* PROMPT
Copy, exactly as written, the lines that begin at the one containing "How many shapes are in this arrangement?" and end at the one containing "[3 frames are shown]". Skip any pictures in the data below.

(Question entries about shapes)
** begin **
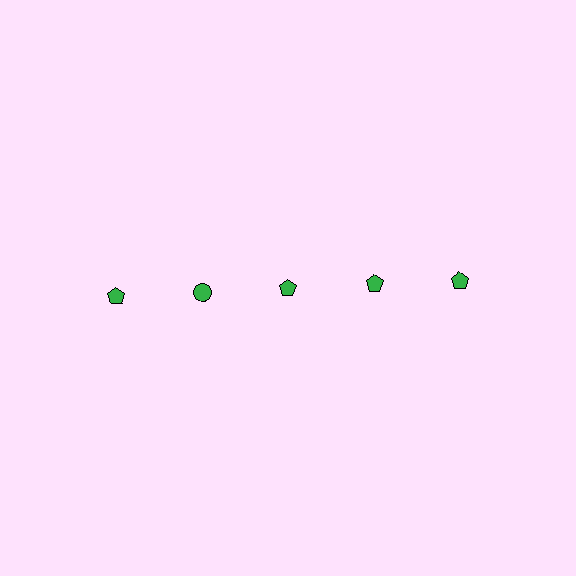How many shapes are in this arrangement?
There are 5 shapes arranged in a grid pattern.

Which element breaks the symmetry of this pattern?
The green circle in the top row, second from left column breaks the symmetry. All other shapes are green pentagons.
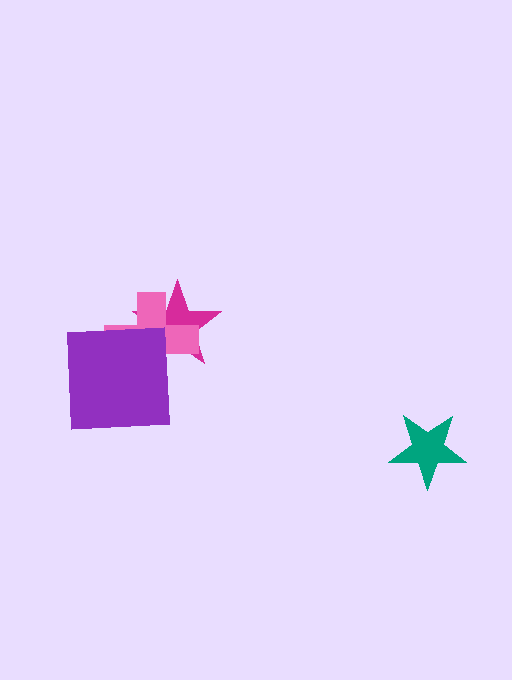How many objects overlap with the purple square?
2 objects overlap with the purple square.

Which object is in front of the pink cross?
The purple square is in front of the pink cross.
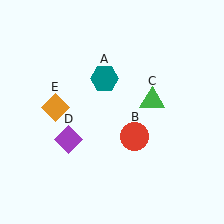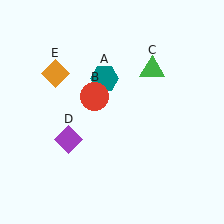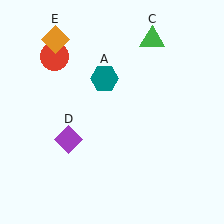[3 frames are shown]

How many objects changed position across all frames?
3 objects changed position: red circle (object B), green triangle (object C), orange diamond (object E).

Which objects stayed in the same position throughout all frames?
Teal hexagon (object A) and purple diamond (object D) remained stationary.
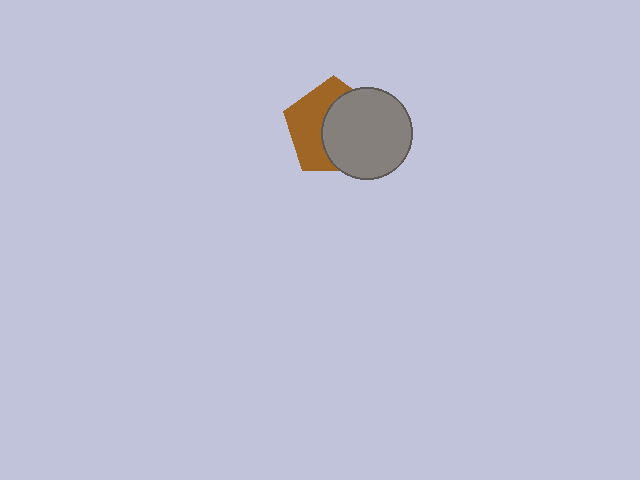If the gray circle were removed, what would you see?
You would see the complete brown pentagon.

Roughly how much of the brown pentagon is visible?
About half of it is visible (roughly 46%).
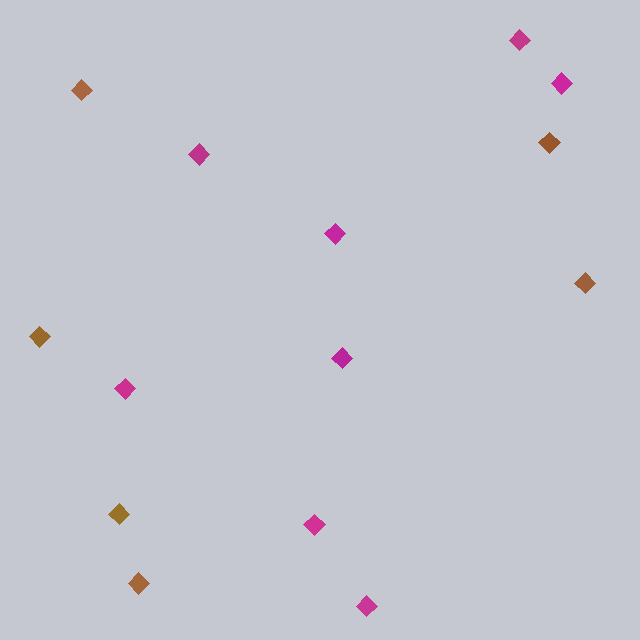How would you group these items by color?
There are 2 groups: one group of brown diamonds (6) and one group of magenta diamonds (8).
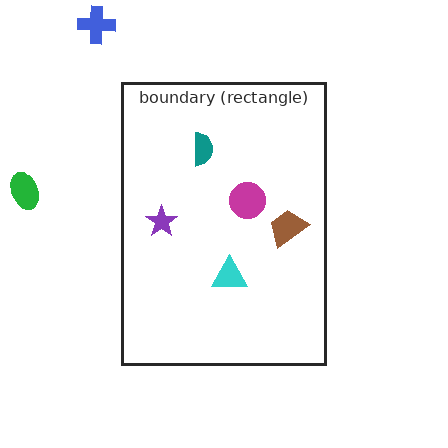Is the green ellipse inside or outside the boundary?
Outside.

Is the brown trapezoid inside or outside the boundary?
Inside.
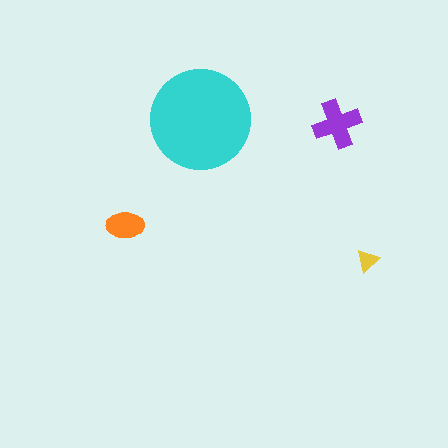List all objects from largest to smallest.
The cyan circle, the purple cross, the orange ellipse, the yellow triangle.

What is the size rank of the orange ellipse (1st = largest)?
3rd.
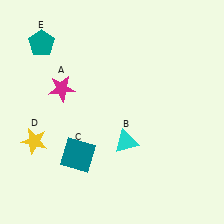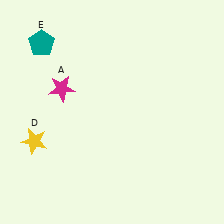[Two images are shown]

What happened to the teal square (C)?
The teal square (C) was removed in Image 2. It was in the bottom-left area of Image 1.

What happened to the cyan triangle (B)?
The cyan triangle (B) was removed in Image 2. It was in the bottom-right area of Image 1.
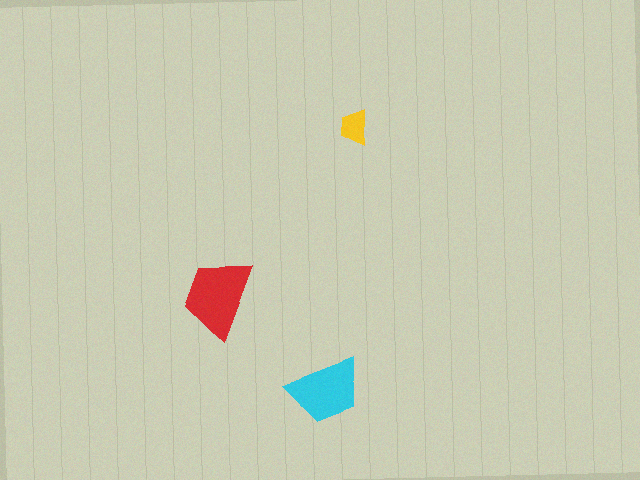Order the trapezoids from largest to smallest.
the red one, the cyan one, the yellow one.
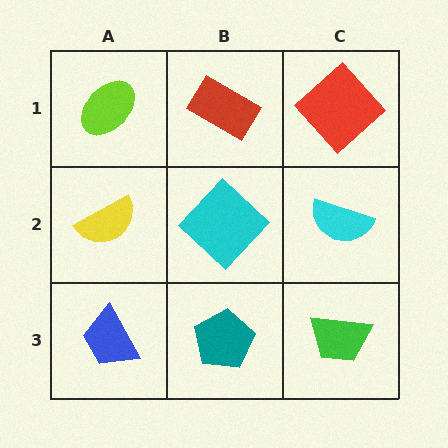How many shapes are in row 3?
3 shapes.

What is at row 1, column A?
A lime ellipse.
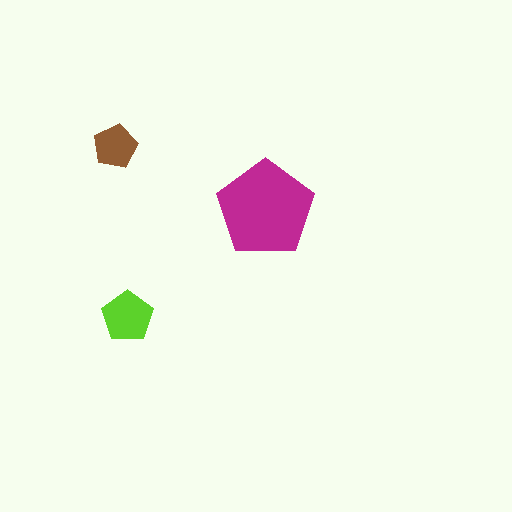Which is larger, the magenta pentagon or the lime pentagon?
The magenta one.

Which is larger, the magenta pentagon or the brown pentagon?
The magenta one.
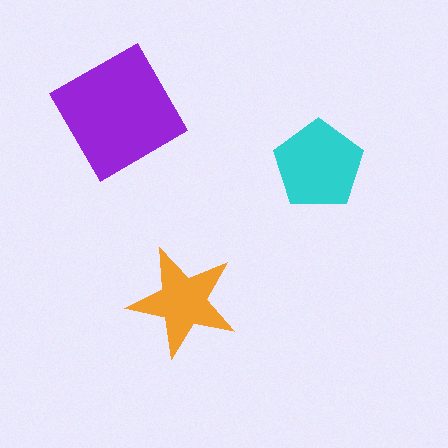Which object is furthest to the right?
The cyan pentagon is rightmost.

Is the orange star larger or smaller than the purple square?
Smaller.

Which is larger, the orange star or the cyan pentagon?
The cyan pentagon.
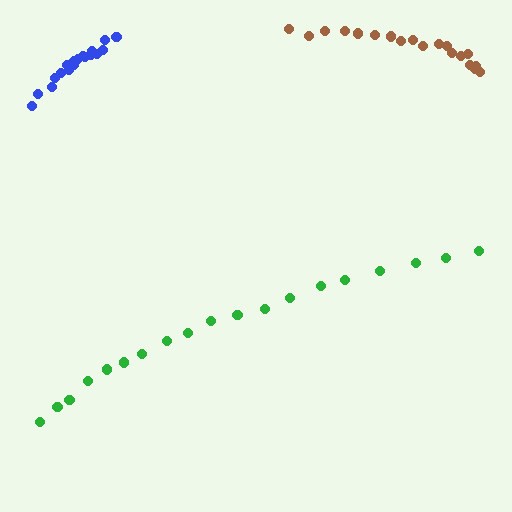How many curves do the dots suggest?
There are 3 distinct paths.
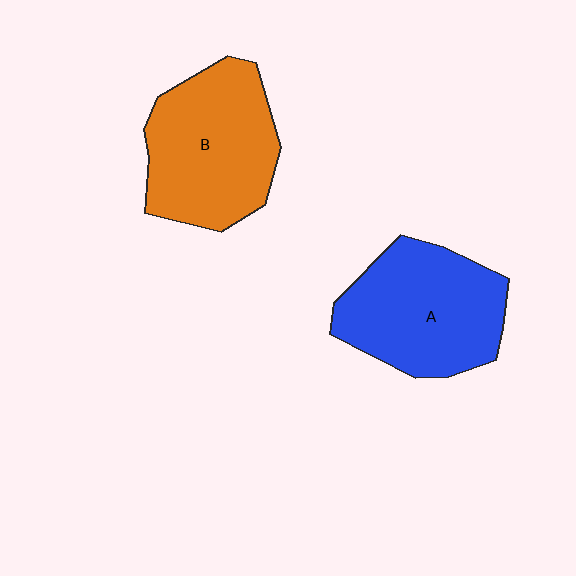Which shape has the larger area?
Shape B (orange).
** end **
** begin **
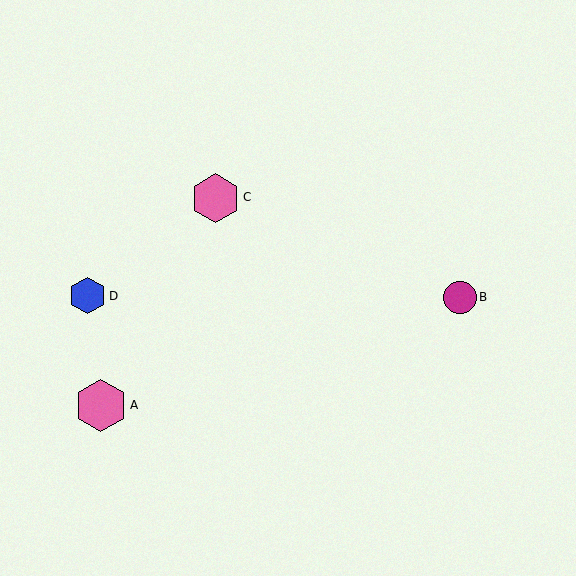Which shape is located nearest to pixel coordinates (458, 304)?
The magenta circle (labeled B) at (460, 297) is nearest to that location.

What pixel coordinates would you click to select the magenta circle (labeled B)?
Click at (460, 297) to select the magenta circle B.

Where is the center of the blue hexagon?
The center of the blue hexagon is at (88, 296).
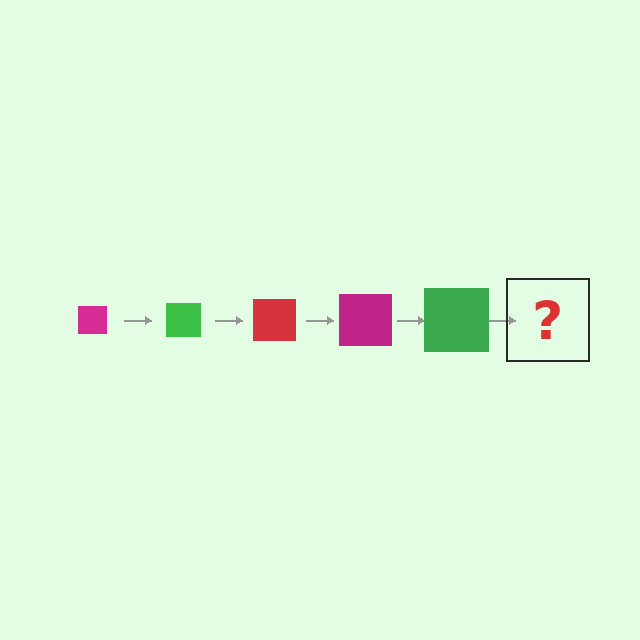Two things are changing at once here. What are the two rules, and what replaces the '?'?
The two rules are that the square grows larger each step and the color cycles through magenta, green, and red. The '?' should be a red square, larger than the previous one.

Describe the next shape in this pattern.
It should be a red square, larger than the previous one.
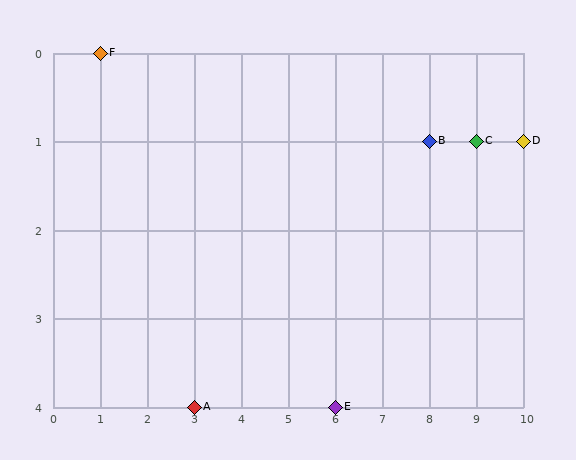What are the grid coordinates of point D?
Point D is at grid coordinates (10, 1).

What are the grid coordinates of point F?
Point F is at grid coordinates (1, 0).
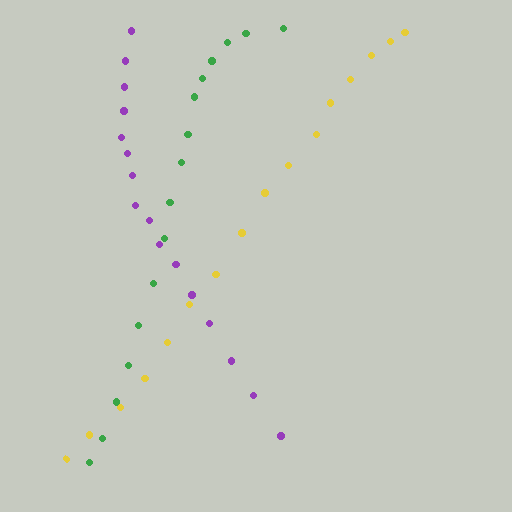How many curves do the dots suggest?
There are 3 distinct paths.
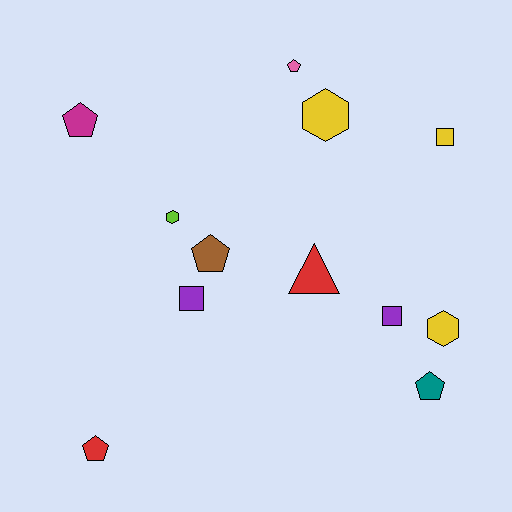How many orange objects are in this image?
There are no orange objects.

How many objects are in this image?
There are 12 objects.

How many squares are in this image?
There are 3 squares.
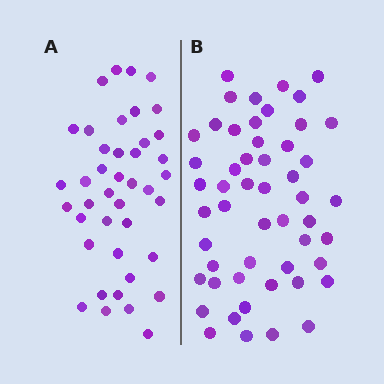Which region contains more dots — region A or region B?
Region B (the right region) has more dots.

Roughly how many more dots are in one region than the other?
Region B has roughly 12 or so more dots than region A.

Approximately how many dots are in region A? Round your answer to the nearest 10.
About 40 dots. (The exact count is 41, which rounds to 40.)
** end **
* ANSWER BELOW
How many shapes are in this arrangement?
There are 5 shapes arranged in a grid pattern.

Which element breaks the symmetry of this pattern?
The green circle in the top row, second from left column breaks the symmetry. All other shapes are green pentagons.
How many objects overlap with the purple square?
2 objects overlap with the purple square.

Which object is in front of the pink cross?
The purple square is in front of the pink cross.
[3 frames are shown]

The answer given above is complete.